_GIVEN TASK_
Leave the pictures out and transcribe every record exactly.

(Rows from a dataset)
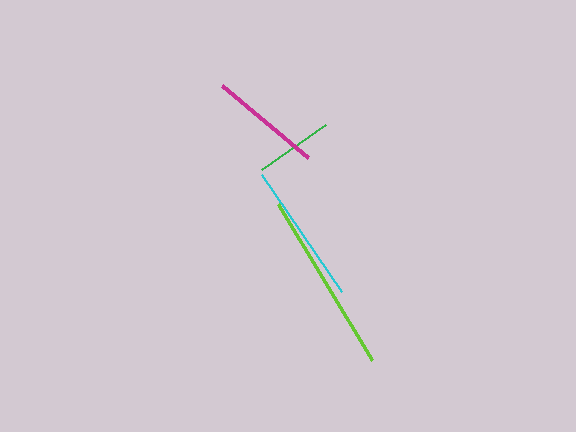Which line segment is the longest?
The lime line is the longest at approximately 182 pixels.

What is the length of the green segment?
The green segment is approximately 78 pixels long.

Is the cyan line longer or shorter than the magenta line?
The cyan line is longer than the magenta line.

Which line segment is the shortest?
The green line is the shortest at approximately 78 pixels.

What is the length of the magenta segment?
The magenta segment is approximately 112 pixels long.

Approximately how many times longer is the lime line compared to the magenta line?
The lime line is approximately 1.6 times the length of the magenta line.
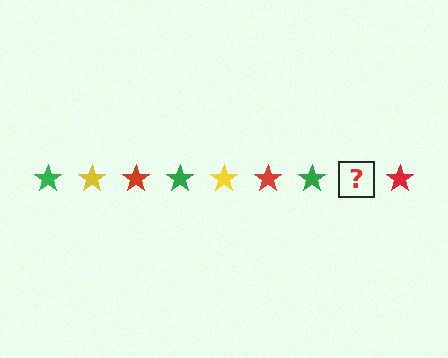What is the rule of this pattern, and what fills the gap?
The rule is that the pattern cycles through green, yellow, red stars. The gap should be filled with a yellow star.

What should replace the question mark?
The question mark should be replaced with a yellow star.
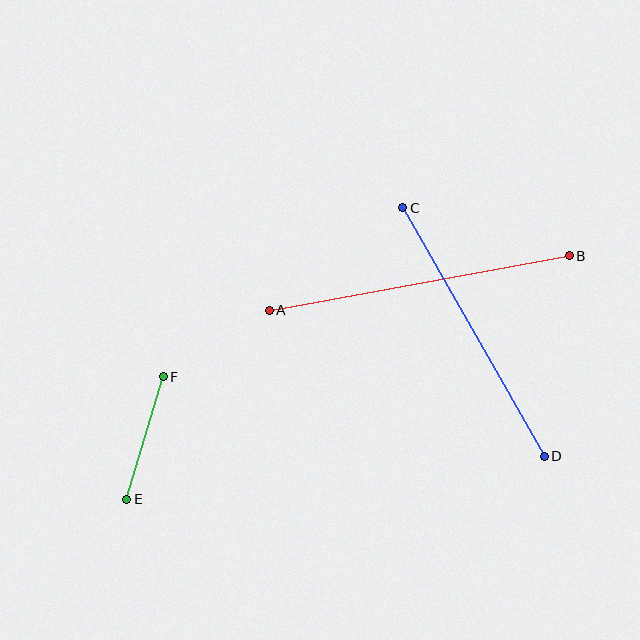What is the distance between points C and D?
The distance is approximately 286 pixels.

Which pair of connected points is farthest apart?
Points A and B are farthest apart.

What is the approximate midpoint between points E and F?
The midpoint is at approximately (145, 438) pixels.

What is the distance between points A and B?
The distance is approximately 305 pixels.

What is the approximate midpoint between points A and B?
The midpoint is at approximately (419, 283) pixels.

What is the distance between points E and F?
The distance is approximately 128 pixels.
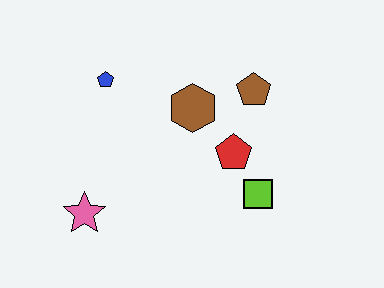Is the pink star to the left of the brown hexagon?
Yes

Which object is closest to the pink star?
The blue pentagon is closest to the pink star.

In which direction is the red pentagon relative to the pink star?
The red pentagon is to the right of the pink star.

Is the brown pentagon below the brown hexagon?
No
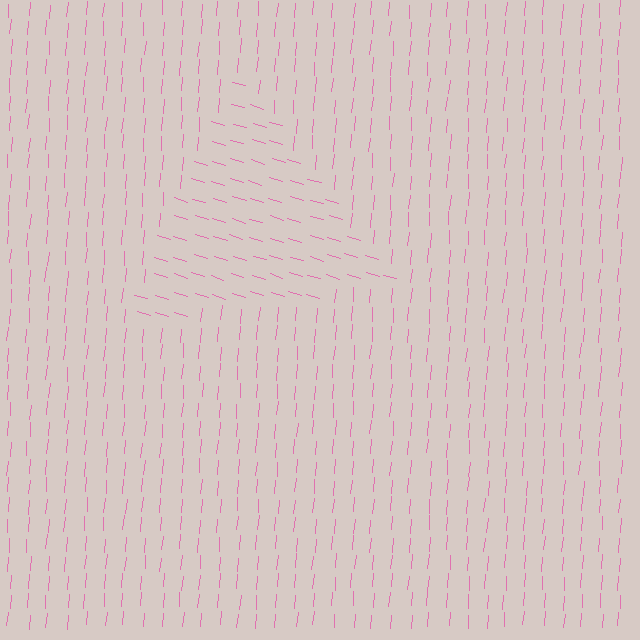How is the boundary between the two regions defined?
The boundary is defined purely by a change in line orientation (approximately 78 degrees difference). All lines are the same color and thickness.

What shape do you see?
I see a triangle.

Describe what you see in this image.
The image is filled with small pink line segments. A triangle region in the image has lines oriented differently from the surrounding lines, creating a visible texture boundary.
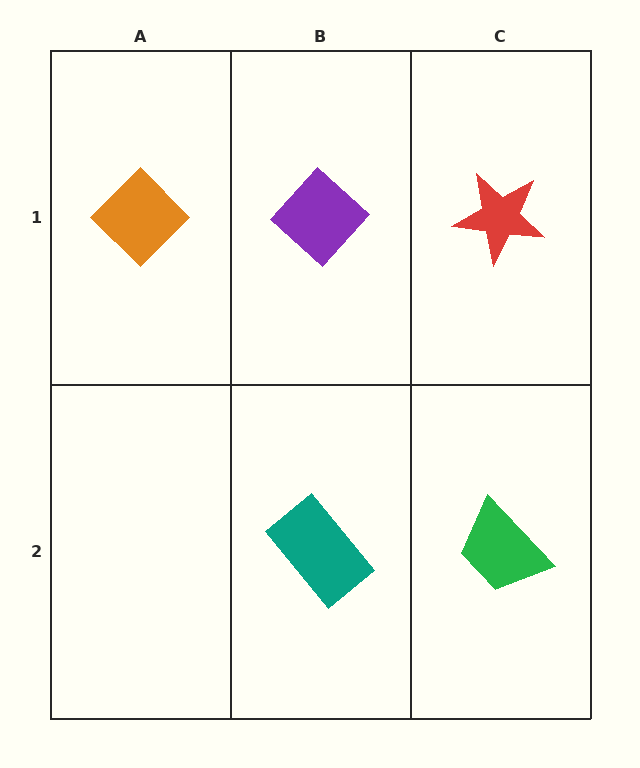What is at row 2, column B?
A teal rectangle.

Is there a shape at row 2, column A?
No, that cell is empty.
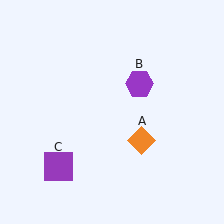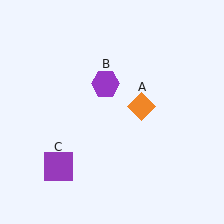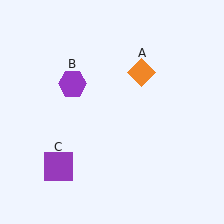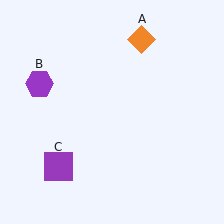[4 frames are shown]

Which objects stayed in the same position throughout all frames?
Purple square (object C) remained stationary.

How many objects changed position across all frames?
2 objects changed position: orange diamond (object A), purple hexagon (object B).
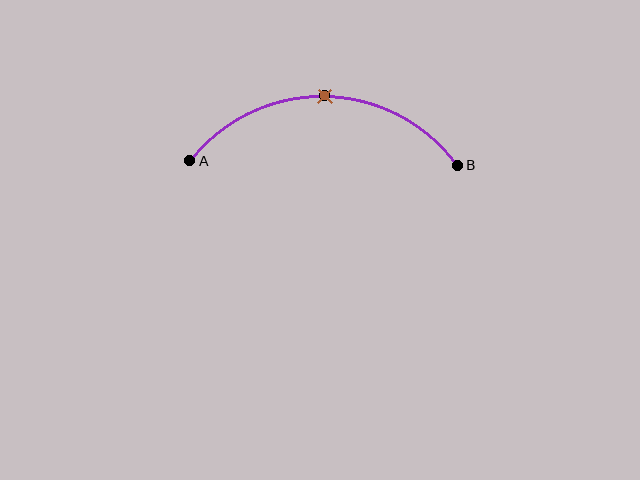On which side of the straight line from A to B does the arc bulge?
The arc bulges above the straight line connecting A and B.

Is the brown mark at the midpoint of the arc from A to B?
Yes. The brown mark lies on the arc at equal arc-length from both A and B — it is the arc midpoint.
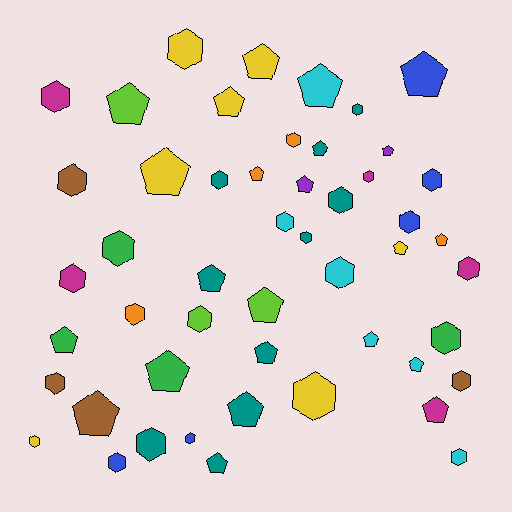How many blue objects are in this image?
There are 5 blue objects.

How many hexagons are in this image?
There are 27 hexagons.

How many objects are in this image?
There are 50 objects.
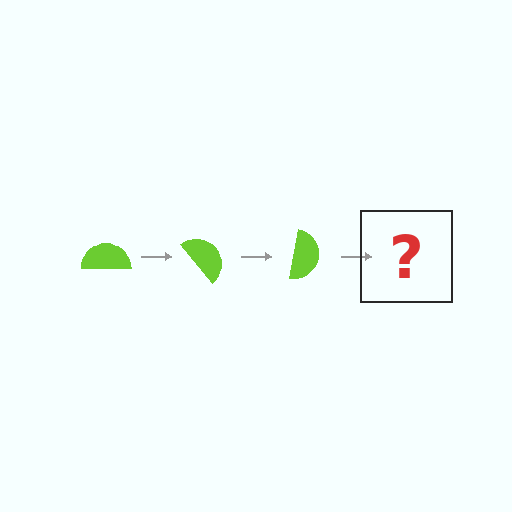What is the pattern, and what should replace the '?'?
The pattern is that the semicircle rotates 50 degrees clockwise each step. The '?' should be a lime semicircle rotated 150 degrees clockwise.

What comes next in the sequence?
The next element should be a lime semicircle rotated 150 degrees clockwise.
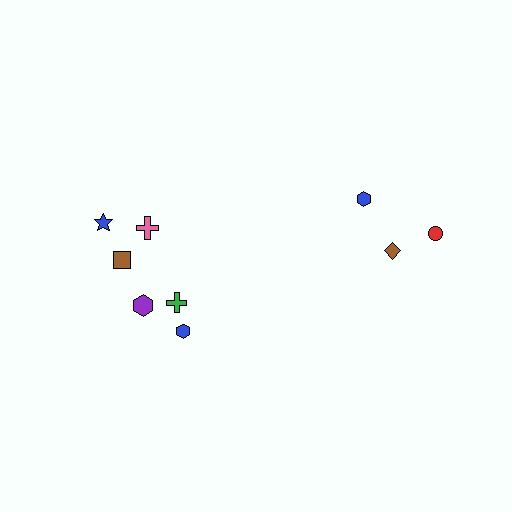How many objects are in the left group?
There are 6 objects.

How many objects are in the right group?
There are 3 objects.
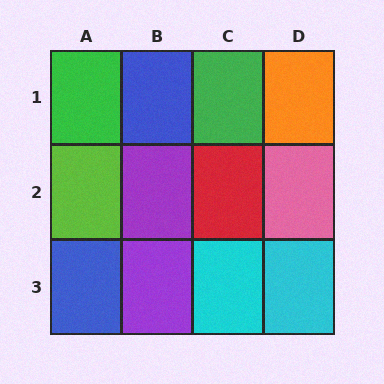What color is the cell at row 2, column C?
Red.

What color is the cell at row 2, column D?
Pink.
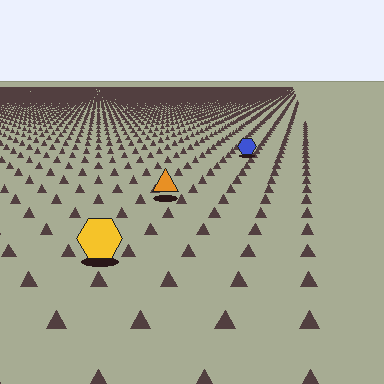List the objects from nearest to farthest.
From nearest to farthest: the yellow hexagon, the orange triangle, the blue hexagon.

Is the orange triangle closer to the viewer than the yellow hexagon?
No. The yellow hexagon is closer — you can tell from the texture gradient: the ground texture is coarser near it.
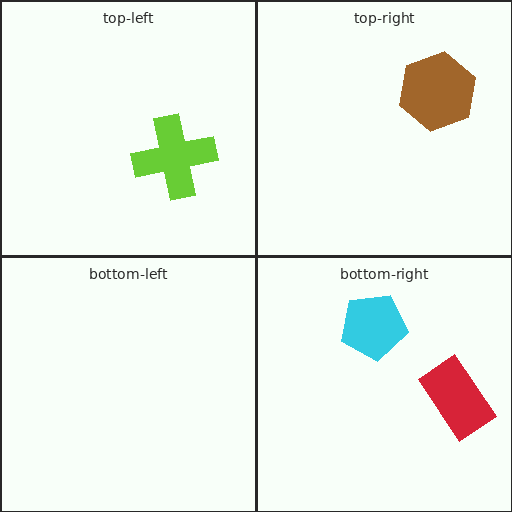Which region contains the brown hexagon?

_IN RESPONSE_
Which line segment is the longest?
The lime line is the longest at approximately 182 pixels.

What is the length of the green segment?
The green segment is approximately 78 pixels long.

Is the cyan line longer or shorter than the magenta line?
The cyan line is longer than the magenta line.

Which line segment is the shortest?
The green line is the shortest at approximately 78 pixels.

What is the length of the magenta segment?
The magenta segment is approximately 112 pixels long.

Approximately how many times longer is the lime line compared to the magenta line?
The lime line is approximately 1.6 times the length of the magenta line.
What is the rule of this pattern, and what fills the gap?
The rule is that the pattern cycles through green, yellow, red stars. The gap should be filled with a yellow star.

What should replace the question mark?
The question mark should be replaced with a yellow star.
What is the distance between points C and D?
The distance is approximately 286 pixels.

Which pair of connected points is farthest apart?
Points A and B are farthest apart.

What is the approximate midpoint between points E and F?
The midpoint is at approximately (145, 438) pixels.

What is the distance between points A and B?
The distance is approximately 305 pixels.

What is the approximate midpoint between points A and B?
The midpoint is at approximately (419, 283) pixels.

What is the distance between points E and F?
The distance is approximately 128 pixels.
Is the pink star to the left of the brown hexagon?
Yes

Which object is closest to the pink star?
The blue pentagon is closest to the pink star.

In which direction is the red pentagon relative to the pink star?
The red pentagon is to the right of the pink star.

Is the brown pentagon below the brown hexagon?
No
How is the boundary between the two regions defined?
The boundary is defined purely by a change in line orientation (approximately 78 degrees difference). All lines are the same color and thickness.

What shape do you see?
I see a triangle.

Describe what you see in this image.
The image is filled with small pink line segments. A triangle region in the image has lines oriented differently from the surrounding lines, creating a visible texture boundary.
What is at row 2, column B?
A teal rectangle.

Is there a shape at row 2, column A?
No, that cell is empty.
[4 frames are shown]

Which objects stayed in the same position throughout all frames?
Purple square (object C) remained stationary.

How many objects changed position across all frames?
2 objects changed position: orange diamond (object A), purple hexagon (object B).
On which side of the straight line from A to B does the arc bulge?
The arc bulges above the straight line connecting A and B.

Is the brown mark at the midpoint of the arc from A to B?
Yes. The brown mark lies on the arc at equal arc-length from both A and B — it is the arc midpoint.
How many blue objects are in this image?
There are 5 blue objects.

How many hexagons are in this image?
There are 27 hexagons.

How many objects are in this image?
There are 50 objects.
What is the pattern, and what should replace the '?'?
The pattern is that the semicircle rotates 50 degrees clockwise each step. The '?' should be a lime semicircle rotated 150 degrees clockwise.

What comes next in the sequence?
The next element should be a lime semicircle rotated 150 degrees clockwise.
How many objects are in the left group?
There are 6 objects.

How many objects are in the right group?
There are 3 objects.
What color is the cell at row 2, column C?
Red.

What color is the cell at row 2, column D?
Pink.
List the objects from nearest to farthest.
From nearest to farthest: the yellow hexagon, the orange triangle, the blue hexagon.

Is the orange triangle closer to the viewer than the yellow hexagon?
No. The yellow hexagon is closer — you can tell from the texture gradient: the ground texture is coarser near it.
Which region contains the brown hexagon?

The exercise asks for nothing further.